* Start ITEMS *

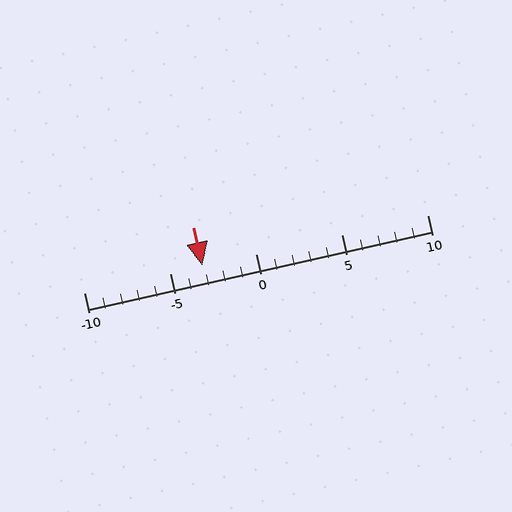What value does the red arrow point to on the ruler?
The red arrow points to approximately -3.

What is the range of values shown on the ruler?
The ruler shows values from -10 to 10.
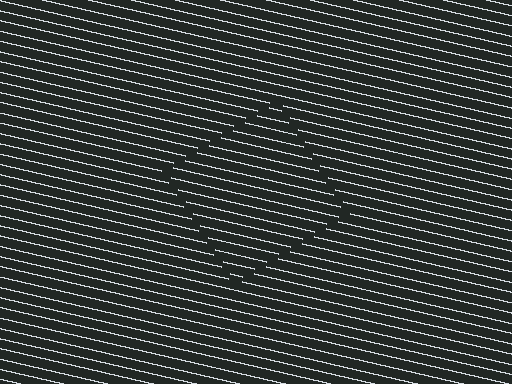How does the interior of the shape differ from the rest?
The interior of the shape contains the same grating, shifted by half a period — the contour is defined by the phase discontinuity where line-ends from the inner and outer gratings abut.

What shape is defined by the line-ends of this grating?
An illusory square. The interior of the shape contains the same grating, shifted by half a period — the contour is defined by the phase discontinuity where line-ends from the inner and outer gratings abut.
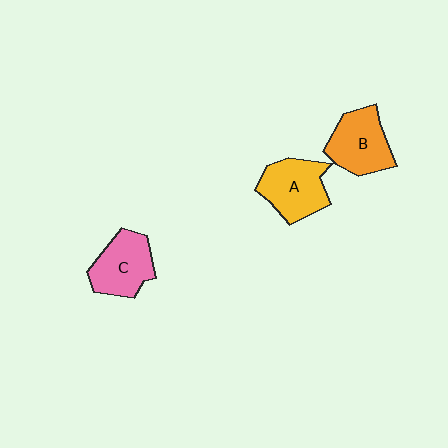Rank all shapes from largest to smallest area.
From largest to smallest: A (yellow), B (orange), C (pink).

* End ITEMS *

SET EXERCISE: Write out the entries again, exactly as given, skipping any images.

CORRECT RESPONSE:
What value does the red arrow point to on the ruler?
The red arrow points to approximately -3.

What is the range of values shown on the ruler?
The ruler shows values from -10 to 10.
How does the interior of the shape differ from the rest?
The interior of the shape contains the same grating, shifted by half a period — the contour is defined by the phase discontinuity where line-ends from the inner and outer gratings abut.

What shape is defined by the line-ends of this grating?
An illusory square. The interior of the shape contains the same grating, shifted by half a period — the contour is defined by the phase discontinuity where line-ends from the inner and outer gratings abut.
Rank all shapes from largest to smallest area.
From largest to smallest: A (yellow), B (orange), C (pink).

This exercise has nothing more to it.